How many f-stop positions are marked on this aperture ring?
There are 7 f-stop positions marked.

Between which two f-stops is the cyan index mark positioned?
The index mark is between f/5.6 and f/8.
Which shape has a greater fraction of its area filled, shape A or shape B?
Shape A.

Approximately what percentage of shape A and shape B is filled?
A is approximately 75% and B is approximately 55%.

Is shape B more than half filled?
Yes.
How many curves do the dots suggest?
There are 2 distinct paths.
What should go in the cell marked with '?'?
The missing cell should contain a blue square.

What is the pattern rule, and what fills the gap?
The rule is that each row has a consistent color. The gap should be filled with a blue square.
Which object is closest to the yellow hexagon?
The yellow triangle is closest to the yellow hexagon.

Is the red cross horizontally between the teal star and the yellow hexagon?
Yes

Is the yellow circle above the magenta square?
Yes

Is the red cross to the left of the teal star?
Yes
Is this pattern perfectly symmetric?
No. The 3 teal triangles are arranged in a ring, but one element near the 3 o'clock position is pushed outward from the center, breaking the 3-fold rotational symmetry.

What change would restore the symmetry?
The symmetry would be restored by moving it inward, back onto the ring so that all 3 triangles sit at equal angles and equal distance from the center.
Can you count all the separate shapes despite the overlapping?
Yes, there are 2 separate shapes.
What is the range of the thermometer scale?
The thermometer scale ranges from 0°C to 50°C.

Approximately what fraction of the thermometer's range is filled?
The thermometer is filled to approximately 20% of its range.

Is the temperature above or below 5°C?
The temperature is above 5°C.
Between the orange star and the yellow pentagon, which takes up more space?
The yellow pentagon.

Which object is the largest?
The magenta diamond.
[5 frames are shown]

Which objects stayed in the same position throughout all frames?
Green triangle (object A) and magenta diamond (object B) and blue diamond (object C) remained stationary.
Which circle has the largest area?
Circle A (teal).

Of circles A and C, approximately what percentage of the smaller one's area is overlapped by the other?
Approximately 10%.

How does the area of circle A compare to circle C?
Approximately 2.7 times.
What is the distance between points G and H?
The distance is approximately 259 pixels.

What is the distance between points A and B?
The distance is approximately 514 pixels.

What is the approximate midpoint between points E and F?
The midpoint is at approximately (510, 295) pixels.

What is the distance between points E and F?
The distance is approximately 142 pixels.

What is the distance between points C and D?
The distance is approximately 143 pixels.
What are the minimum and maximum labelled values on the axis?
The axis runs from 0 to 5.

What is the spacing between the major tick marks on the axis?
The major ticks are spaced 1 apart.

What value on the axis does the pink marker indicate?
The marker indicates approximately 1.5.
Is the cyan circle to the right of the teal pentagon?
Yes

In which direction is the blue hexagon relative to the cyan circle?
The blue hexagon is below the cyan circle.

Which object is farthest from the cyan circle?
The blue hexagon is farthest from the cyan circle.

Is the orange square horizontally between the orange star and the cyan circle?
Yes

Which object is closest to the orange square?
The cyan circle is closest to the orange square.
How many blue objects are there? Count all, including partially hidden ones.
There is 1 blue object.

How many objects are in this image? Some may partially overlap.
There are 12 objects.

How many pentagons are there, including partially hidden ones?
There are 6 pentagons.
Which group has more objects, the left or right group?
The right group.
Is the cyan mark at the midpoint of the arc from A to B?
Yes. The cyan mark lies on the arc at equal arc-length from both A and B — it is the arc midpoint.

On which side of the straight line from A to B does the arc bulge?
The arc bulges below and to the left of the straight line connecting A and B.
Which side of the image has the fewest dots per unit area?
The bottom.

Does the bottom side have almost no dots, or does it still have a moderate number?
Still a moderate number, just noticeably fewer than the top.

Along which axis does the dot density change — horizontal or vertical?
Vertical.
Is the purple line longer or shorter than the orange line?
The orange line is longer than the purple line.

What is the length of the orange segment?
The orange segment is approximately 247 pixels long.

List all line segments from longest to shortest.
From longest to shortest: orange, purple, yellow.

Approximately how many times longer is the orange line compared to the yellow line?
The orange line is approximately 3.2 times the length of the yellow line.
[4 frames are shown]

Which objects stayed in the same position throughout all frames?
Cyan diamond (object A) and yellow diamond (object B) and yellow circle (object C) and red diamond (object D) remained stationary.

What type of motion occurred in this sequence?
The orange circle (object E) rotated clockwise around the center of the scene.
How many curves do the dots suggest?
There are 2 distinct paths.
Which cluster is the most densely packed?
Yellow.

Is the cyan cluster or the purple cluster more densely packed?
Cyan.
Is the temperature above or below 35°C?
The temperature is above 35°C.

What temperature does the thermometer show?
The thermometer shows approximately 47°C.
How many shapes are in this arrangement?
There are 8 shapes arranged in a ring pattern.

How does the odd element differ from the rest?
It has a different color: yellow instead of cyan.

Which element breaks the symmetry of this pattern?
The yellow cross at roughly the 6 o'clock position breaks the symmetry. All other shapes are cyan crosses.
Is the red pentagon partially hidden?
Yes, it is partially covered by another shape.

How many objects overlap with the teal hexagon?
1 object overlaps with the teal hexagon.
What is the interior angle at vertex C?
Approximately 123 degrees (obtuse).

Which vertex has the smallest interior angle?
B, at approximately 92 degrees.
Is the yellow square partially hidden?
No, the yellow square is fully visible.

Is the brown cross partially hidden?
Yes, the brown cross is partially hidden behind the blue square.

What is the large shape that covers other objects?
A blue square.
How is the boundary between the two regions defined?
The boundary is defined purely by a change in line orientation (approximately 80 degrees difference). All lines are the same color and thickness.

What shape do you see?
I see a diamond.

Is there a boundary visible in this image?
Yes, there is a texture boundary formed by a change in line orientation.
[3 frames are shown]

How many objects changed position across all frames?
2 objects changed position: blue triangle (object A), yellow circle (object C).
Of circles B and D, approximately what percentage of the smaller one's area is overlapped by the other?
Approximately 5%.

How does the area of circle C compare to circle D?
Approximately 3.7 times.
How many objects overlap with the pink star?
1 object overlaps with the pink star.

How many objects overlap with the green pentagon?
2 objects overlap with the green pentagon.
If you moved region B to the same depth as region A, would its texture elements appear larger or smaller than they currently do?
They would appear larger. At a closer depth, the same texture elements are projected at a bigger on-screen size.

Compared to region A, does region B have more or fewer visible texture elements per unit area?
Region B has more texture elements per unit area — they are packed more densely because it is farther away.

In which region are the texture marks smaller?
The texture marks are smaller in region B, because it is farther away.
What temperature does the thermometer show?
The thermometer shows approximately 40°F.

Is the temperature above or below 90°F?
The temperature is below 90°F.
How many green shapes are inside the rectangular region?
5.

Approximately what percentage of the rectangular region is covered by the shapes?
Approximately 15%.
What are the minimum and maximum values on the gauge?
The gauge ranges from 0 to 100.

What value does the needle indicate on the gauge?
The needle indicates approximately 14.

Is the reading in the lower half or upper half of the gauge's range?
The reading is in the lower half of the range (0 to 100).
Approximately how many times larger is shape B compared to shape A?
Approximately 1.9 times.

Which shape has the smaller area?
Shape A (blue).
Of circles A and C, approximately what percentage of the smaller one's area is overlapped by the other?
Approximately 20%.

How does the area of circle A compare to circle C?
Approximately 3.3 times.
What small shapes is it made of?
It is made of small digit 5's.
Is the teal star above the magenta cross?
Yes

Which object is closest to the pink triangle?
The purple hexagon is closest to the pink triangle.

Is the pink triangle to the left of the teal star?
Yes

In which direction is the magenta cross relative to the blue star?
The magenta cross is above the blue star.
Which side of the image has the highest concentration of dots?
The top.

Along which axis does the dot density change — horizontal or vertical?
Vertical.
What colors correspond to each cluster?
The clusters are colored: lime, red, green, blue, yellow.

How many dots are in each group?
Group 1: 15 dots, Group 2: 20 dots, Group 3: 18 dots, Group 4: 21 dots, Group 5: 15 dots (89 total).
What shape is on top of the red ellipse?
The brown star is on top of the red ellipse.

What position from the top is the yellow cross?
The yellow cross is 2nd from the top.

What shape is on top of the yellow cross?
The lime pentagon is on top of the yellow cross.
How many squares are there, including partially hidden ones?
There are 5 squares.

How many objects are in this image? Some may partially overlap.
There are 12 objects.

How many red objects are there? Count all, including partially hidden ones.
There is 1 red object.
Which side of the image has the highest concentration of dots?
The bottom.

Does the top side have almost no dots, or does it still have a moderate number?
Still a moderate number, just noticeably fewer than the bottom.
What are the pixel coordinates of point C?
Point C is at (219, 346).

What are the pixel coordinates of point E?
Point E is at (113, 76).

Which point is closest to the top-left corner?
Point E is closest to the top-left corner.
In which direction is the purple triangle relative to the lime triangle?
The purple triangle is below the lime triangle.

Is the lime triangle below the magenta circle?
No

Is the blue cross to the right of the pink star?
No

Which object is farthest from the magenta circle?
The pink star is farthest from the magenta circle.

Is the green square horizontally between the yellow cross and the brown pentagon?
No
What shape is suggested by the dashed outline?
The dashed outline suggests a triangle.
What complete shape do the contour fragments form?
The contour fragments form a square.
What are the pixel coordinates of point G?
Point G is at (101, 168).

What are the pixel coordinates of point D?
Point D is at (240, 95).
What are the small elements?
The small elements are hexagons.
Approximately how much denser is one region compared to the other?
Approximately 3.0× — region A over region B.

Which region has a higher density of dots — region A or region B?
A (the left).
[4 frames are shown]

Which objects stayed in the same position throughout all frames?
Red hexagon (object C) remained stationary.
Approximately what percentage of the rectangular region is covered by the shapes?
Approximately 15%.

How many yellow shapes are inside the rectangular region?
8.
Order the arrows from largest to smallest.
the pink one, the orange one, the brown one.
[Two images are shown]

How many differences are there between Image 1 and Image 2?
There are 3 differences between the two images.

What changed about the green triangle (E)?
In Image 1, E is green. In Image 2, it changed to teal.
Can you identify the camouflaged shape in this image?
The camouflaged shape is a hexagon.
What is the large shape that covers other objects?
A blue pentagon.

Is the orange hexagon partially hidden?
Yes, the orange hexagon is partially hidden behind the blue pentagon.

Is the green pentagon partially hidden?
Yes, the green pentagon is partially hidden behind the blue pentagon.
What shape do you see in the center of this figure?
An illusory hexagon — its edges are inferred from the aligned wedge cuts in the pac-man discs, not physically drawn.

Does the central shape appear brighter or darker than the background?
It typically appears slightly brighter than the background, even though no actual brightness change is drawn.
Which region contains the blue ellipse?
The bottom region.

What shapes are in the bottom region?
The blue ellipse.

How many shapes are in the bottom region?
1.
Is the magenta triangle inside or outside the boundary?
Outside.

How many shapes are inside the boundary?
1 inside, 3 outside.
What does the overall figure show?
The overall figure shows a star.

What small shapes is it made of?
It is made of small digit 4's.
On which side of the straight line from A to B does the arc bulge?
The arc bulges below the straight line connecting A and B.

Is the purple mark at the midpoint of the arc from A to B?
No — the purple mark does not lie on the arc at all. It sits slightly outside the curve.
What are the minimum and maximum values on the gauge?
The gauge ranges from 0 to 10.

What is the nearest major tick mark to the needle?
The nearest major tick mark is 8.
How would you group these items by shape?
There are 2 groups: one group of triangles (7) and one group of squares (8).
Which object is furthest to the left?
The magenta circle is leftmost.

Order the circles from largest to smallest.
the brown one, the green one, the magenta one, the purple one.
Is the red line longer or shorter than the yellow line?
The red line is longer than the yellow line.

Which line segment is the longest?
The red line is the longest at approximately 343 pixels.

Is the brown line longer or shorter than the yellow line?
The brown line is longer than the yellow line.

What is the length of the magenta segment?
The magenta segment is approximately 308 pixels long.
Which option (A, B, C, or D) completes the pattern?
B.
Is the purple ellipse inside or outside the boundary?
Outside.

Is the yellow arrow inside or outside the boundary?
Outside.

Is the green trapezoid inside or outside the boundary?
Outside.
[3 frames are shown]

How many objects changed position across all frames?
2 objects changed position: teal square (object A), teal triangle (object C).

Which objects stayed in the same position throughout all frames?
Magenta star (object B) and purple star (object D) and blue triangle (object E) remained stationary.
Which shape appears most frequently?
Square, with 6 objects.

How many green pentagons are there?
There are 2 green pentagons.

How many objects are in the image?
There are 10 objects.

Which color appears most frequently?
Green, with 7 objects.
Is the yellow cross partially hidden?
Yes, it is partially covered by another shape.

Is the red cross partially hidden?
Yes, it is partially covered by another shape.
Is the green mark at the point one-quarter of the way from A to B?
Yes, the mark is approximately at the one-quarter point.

===

TASK REQUIREMENTS: Write out, unaltered, the lines from the opening of the listing through the line that includes "[5 frames are shown]".

TASK OUTPUT:
How many f-stop positions are marked on this aperture ring?
There are 7 f-stop positions marked.

Between which two f-stops is the cyan index mark positioned?
The index mark is between f/5.6 and f/8.
Which shape has a greater fraction of its area filled, shape A or shape B?
Shape A.

Approximately what percentage of shape A and shape B is filled?
A is approximately 75% and B is approximately 55%.

Is shape B more than half filled?
Yes.
How many curves do the dots suggest?
There are 2 distinct paths.
What should go in the cell marked with '?'?
The missing cell should contain a blue square.

What is the pattern rule, and what fills the gap?
The rule is that each row has a consistent color. The gap should be filled with a blue square.
Which object is closest to the yellow hexagon?
The yellow triangle is closest to the yellow hexagon.

Is the red cross horizontally between the teal star and the yellow hexagon?
Yes

Is the yellow circle above the magenta square?
Yes

Is the red cross to the left of the teal star?
Yes
Is this pattern perfectly symmetric?
No. The 3 teal triangles are arranged in a ring, but one element near the 3 o'clock position is pushed outward from the center, breaking the 3-fold rotational symmetry.

What change would restore the symmetry?
The symmetry would be restored by moving it inward, back onto the ring so that all 3 triangles sit at equal angles and equal distance from the center.
Can you count all the separate shapes despite the overlapping?
Yes, there are 2 separate shapes.
What is the range of the thermometer scale?
The thermometer scale ranges from 0°C to 50°C.

Approximately what fraction of the thermometer's range is filled?
The thermometer is filled to approximately 20% of its range.

Is the temperature above or below 5°C?
The temperature is above 5°C.
Between the orange star and the yellow pentagon, which takes up more space?
The yellow pentagon.

Which object is the largest?
The magenta diamond.
[5 frames are shown]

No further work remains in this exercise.